#### [Task objective]
Omit the images, then print each record below exactly as it reads.

#### [Data shown]
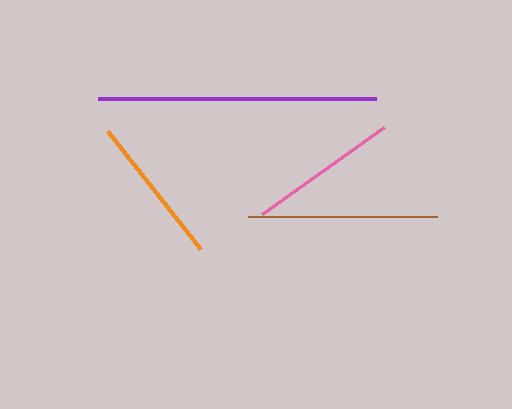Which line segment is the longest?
The purple line is the longest at approximately 278 pixels.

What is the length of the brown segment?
The brown segment is approximately 189 pixels long.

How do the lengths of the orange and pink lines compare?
The orange and pink lines are approximately the same length.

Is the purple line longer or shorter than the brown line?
The purple line is longer than the brown line.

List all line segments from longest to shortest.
From longest to shortest: purple, brown, orange and pink (about equal).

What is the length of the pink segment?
The pink segment is approximately 149 pixels long.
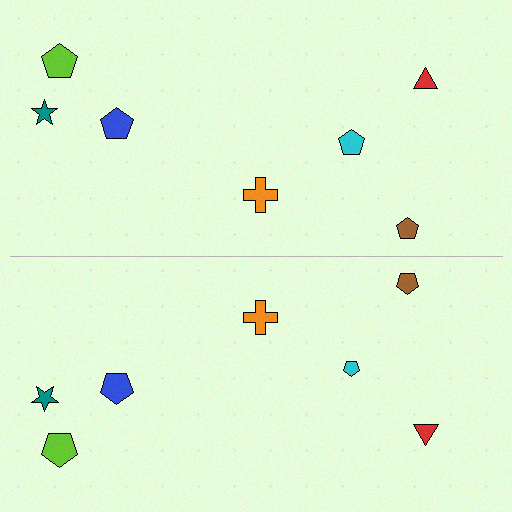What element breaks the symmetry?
The cyan pentagon on the bottom side has a different size than its mirror counterpart.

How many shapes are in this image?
There are 14 shapes in this image.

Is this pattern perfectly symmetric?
No, the pattern is not perfectly symmetric. The cyan pentagon on the bottom side has a different size than its mirror counterpart.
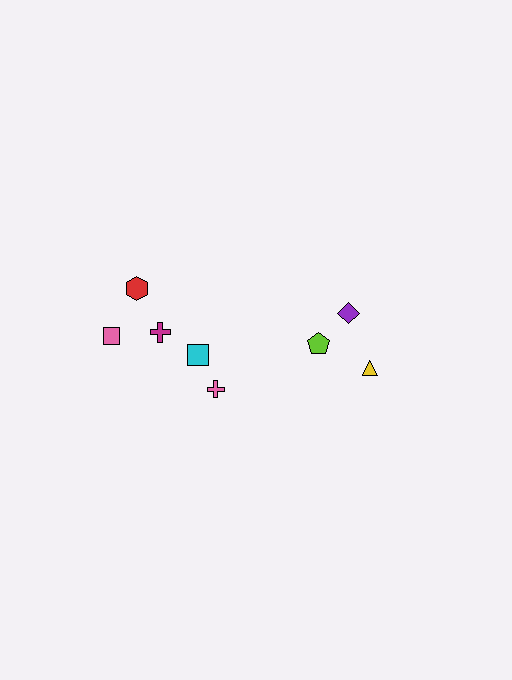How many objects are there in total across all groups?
There are 8 objects.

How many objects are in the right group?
There are 3 objects.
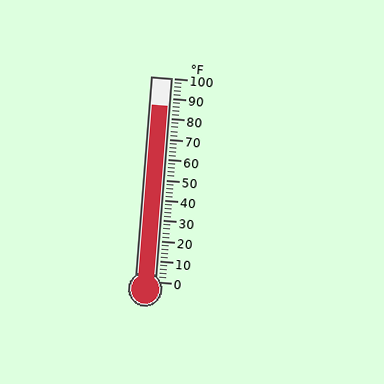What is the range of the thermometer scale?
The thermometer scale ranges from 0°F to 100°F.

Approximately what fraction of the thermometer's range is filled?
The thermometer is filled to approximately 85% of its range.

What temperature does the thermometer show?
The thermometer shows approximately 86°F.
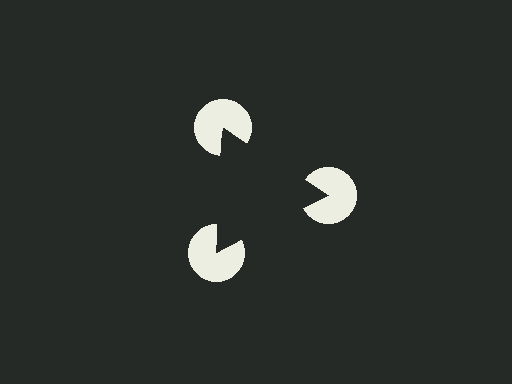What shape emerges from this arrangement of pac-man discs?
An illusory triangle — its edges are inferred from the aligned wedge cuts in the pac-man discs, not physically drawn.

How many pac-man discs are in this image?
There are 3 — one at each vertex of the illusory triangle.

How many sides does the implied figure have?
3 sides.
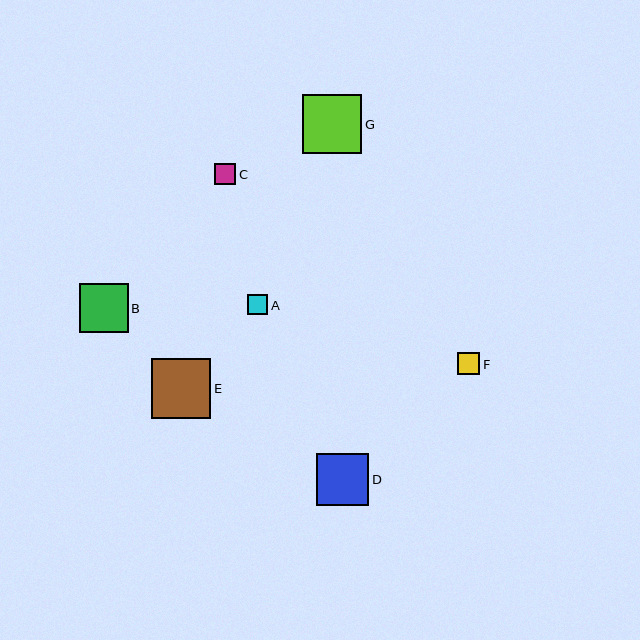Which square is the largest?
Square E is the largest with a size of approximately 59 pixels.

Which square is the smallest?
Square A is the smallest with a size of approximately 20 pixels.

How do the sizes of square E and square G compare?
Square E and square G are approximately the same size.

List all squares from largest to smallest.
From largest to smallest: E, G, D, B, F, C, A.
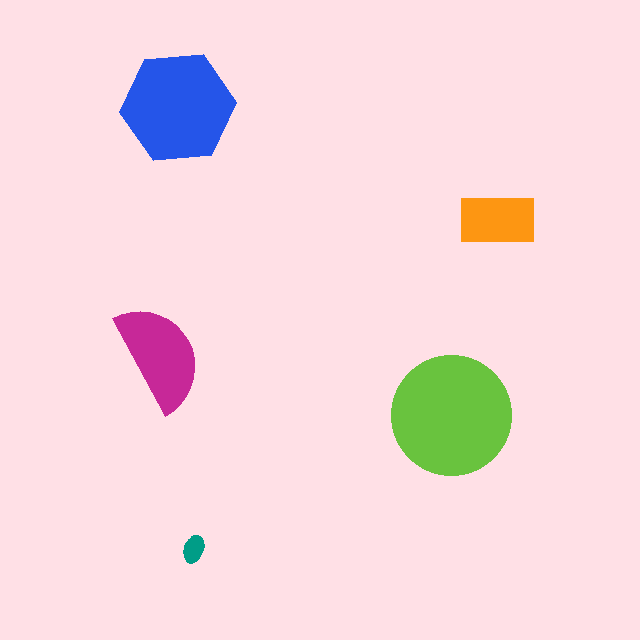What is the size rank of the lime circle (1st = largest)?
1st.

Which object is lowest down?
The teal ellipse is bottommost.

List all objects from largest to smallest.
The lime circle, the blue hexagon, the magenta semicircle, the orange rectangle, the teal ellipse.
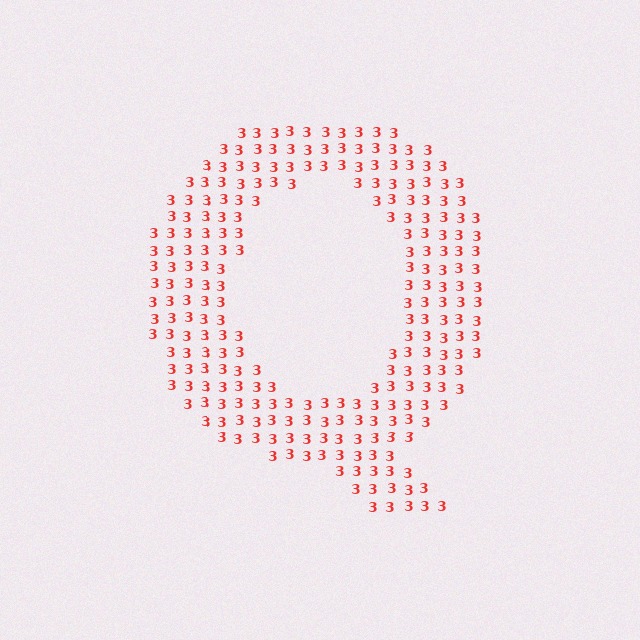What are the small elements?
The small elements are digit 3's.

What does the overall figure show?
The overall figure shows the letter Q.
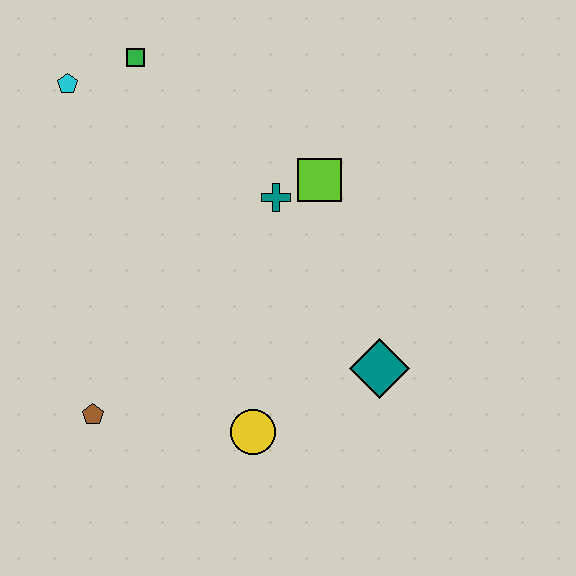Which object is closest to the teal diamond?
The yellow circle is closest to the teal diamond.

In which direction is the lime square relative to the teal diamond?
The lime square is above the teal diamond.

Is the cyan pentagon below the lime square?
No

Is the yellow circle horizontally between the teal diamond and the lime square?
No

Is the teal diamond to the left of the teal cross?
No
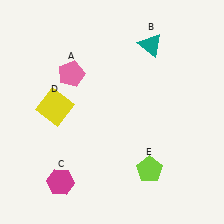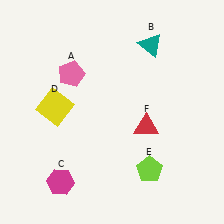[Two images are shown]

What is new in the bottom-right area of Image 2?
A red triangle (F) was added in the bottom-right area of Image 2.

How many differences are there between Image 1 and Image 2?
There is 1 difference between the two images.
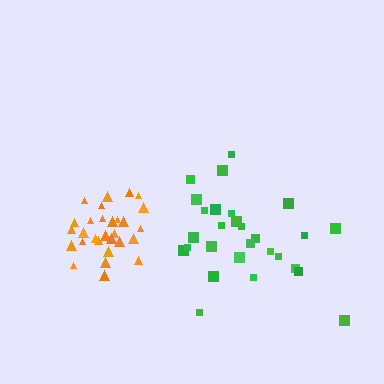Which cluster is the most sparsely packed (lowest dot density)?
Green.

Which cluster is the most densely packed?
Orange.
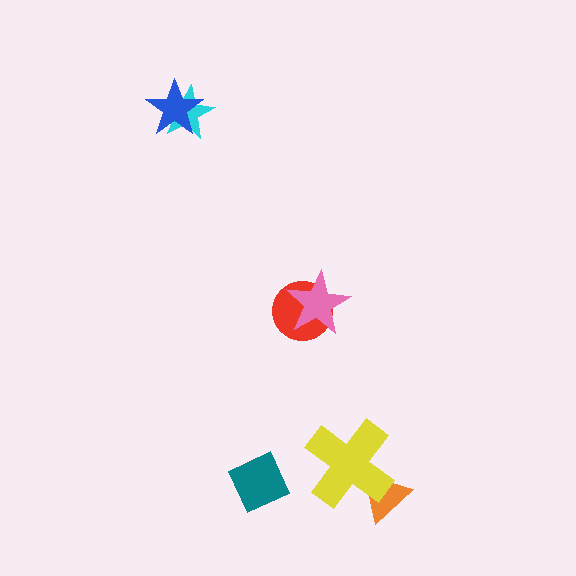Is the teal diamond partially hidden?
No, no other shape covers it.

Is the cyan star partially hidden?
Yes, it is partially covered by another shape.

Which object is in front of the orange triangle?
The yellow cross is in front of the orange triangle.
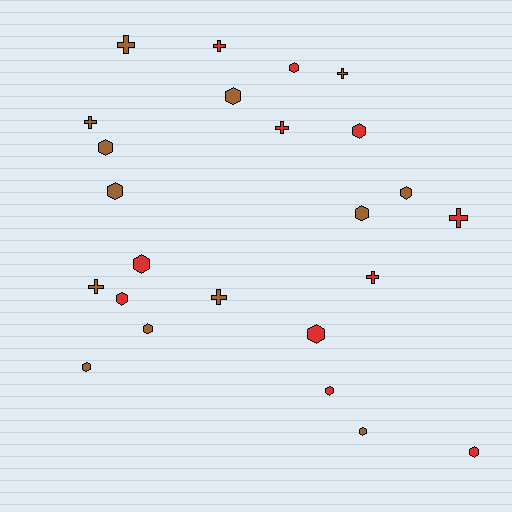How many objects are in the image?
There are 24 objects.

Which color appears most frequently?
Brown, with 13 objects.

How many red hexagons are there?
There are 7 red hexagons.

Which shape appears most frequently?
Hexagon, with 15 objects.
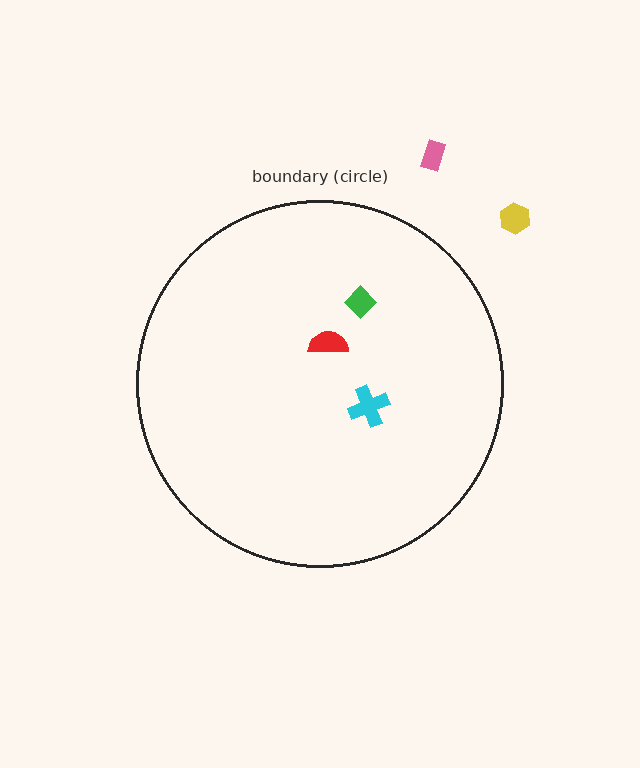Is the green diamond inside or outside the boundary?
Inside.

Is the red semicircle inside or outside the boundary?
Inside.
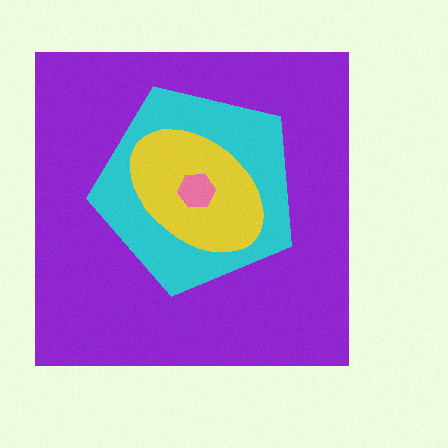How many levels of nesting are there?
4.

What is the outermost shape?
The purple square.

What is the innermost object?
The pink hexagon.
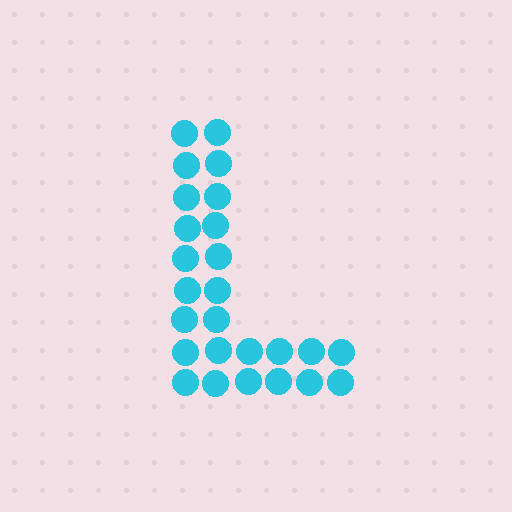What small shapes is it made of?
It is made of small circles.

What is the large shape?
The large shape is the letter L.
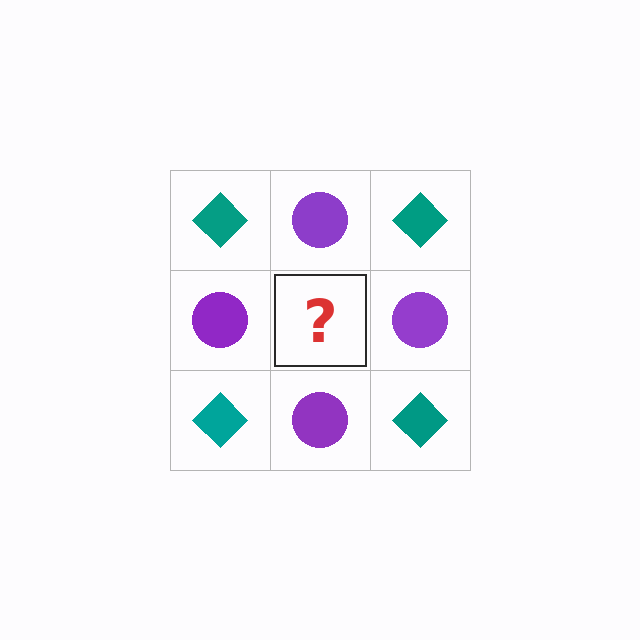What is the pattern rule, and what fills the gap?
The rule is that it alternates teal diamond and purple circle in a checkerboard pattern. The gap should be filled with a teal diamond.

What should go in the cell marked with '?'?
The missing cell should contain a teal diamond.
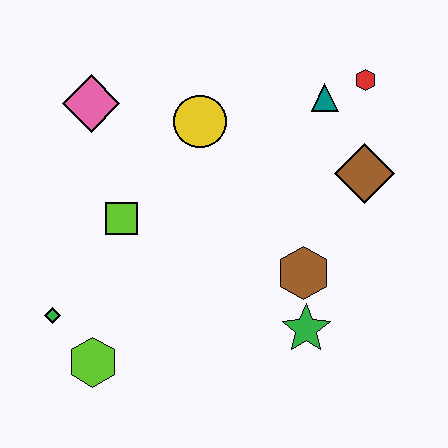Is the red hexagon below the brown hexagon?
No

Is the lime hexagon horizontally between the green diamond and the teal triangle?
Yes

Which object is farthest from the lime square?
The red hexagon is farthest from the lime square.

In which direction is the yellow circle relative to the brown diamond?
The yellow circle is to the left of the brown diamond.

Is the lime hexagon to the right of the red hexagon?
No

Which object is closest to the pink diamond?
The yellow circle is closest to the pink diamond.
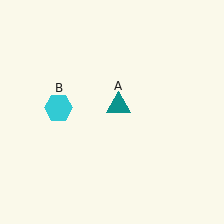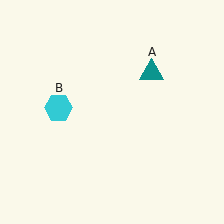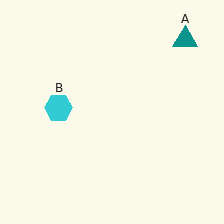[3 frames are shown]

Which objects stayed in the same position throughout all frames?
Cyan hexagon (object B) remained stationary.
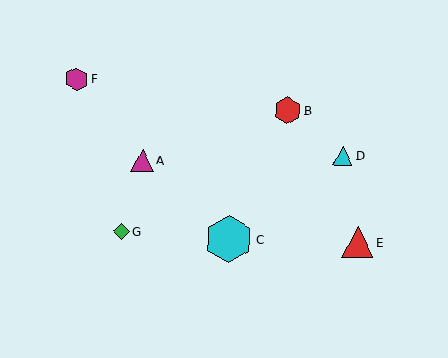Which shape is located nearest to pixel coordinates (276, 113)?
The red hexagon (labeled B) at (287, 110) is nearest to that location.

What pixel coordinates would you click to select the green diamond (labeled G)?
Click at (121, 231) to select the green diamond G.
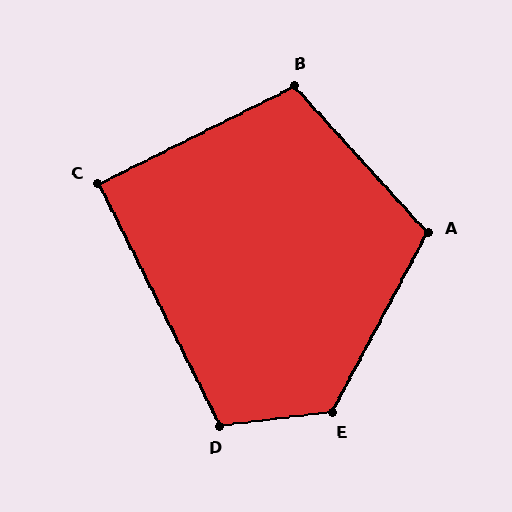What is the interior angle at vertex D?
Approximately 110 degrees (obtuse).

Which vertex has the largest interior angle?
E, at approximately 125 degrees.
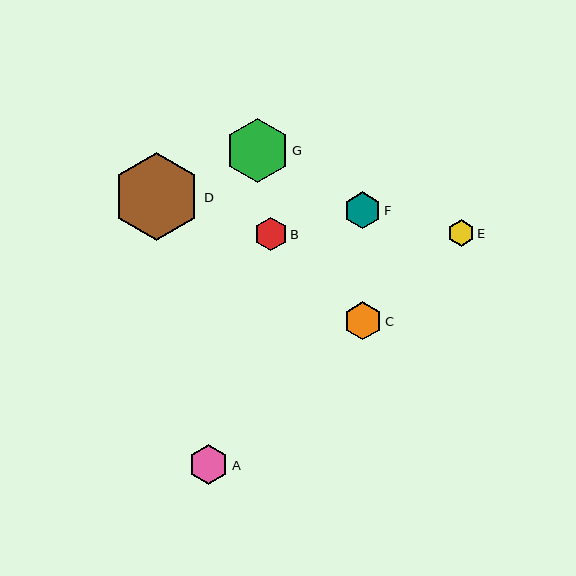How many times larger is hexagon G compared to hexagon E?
Hexagon G is approximately 2.4 times the size of hexagon E.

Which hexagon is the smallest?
Hexagon E is the smallest with a size of approximately 27 pixels.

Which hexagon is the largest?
Hexagon D is the largest with a size of approximately 88 pixels.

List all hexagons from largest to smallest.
From largest to smallest: D, G, A, C, F, B, E.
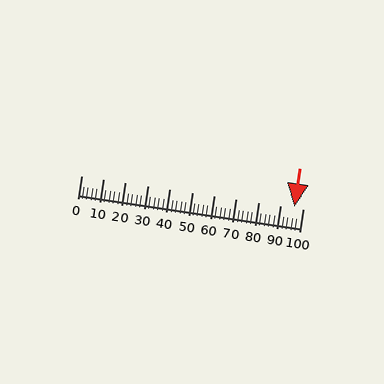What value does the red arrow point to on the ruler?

#### [Complete answer]
Which line segment is the longest?
The purple line is the longest at approximately 278 pixels.

What is the length of the brown segment?
The brown segment is approximately 189 pixels long.

How do the lengths of the orange and pink lines compare?
The orange and pink lines are approximately the same length.

Is the purple line longer or shorter than the brown line?
The purple line is longer than the brown line.

List all line segments from longest to shortest.
From longest to shortest: purple, brown, orange and pink (about equal).

What is the length of the pink segment?
The pink segment is approximately 149 pixels long.
What element breaks the symmetry?
The cyan pentagon on the bottom side has a different size than its mirror counterpart.

How many shapes are in this image?
There are 14 shapes in this image.

Is this pattern perfectly symmetric?
No, the pattern is not perfectly symmetric. The cyan pentagon on the bottom side has a different size than its mirror counterpart.
How many objects are there in total across all groups?
There are 8 objects.

How many objects are in the right group?
There are 3 objects.
What is the range of the thermometer scale?
The thermometer scale ranges from 0°F to 100°F.

Approximately what fraction of the thermometer's range is filled?
The thermometer is filled to approximately 85% of its range.

What temperature does the thermometer show?
The thermometer shows approximately 86°F.
What shape emerges from this arrangement of pac-man discs?
An illusory triangle — its edges are inferred from the aligned wedge cuts in the pac-man discs, not physically drawn.

How many pac-man discs are in this image?
There are 3 — one at each vertex of the illusory triangle.

How many sides does the implied figure have?
3 sides.
Which square is the largest?
Square E is the largest with a size of approximately 59 pixels.

Which square is the smallest?
Square A is the smallest with a size of approximately 20 pixels.

How do the sizes of square E and square G compare?
Square E and square G are approximately the same size.

List all squares from largest to smallest.
From largest to smallest: E, G, D, B, F, C, A.
What is the size rank of the lime circle (1st = largest)?
1st.

Which object is lowest down?
The teal ellipse is bottommost.

List all objects from largest to smallest.
The lime circle, the blue hexagon, the magenta semicircle, the orange rectangle, the teal ellipse.
What are the small elements?
The small elements are digit 3's.

What does the overall figure show?
The overall figure shows the letter Q.
Which object is closest to the teal diamond?
The yellow circle is closest to the teal diamond.

In which direction is the lime square relative to the teal diamond?
The lime square is above the teal diamond.

Is the cyan pentagon below the lime square?
No

Is the yellow circle horizontally between the teal diamond and the lime square?
No

Is the teal diamond to the left of the teal cross?
No
[Two images are shown]

What is new in the bottom-right area of Image 2?
A red triangle (F) was added in the bottom-right area of Image 2.

How many differences are there between Image 1 and Image 2?
There is 1 difference between the two images.
Which cluster is the most sparsely packed (lowest dot density)?
Green.

Which cluster is the most densely packed?
Orange.
Is the teal diamond partially hidden?
No, no other shape covers it.

Is the cyan star partially hidden?
Yes, it is partially covered by another shape.

Which object is in front of the orange triangle?
The yellow cross is in front of the orange triangle.
How many objects are in the image?
There are 24 objects.

Which color appears most frequently?
Brown, with 13 objects.

How many red hexagons are there?
There are 7 red hexagons.

Which shape appears most frequently?
Hexagon, with 15 objects.
Is the green diamond inside or outside the boundary?
Inside.

Is the red semicircle inside or outside the boundary?
Inside.
How many levels of nesting are there?
4.

What is the outermost shape?
The purple square.

What is the innermost object?
The pink hexagon.
What small shapes is it made of?
It is made of small circles.

What is the large shape?
The large shape is the letter L.
What is the pattern rule, and what fills the gap?
The rule is that it alternates teal diamond and purple circle in a checkerboard pattern. The gap should be filled with a teal diamond.

What should go in the cell marked with '?'?
The missing cell should contain a teal diamond.
Is the red hexagon below the brown hexagon?
No

Is the lime hexagon horizontally between the green diamond and the teal triangle?
Yes

Which object is farthest from the lime square?
The red hexagon is farthest from the lime square.

In which direction is the yellow circle relative to the brown diamond?
The yellow circle is to the left of the brown diamond.

Is the lime hexagon to the right of the red hexagon?
No

Which object is closest to the pink diamond?
The yellow circle is closest to the pink diamond.
[3 frames are shown]

Which objects stayed in the same position throughout all frames?
Cyan hexagon (object B) remained stationary.
Which shape is located nearest to pixel coordinates (276, 113)?
The red hexagon (labeled B) at (287, 110) is nearest to that location.

What pixel coordinates would you click to select the green diamond (labeled G)?
Click at (121, 231) to select the green diamond G.
What is the interior angle at vertex D?
Approximately 110 degrees (obtuse).

Which vertex has the largest interior angle?
E, at approximately 125 degrees.
How many times larger is hexagon G compared to hexagon E?
Hexagon G is approximately 2.4 times the size of hexagon E.

Which hexagon is the smallest?
Hexagon E is the smallest with a size of approximately 27 pixels.

Which hexagon is the largest?
Hexagon D is the largest with a size of approximately 88 pixels.

List all hexagons from largest to smallest.
From largest to smallest: D, G, A, C, F, B, E.
What value does the red arrow point to on the ruler?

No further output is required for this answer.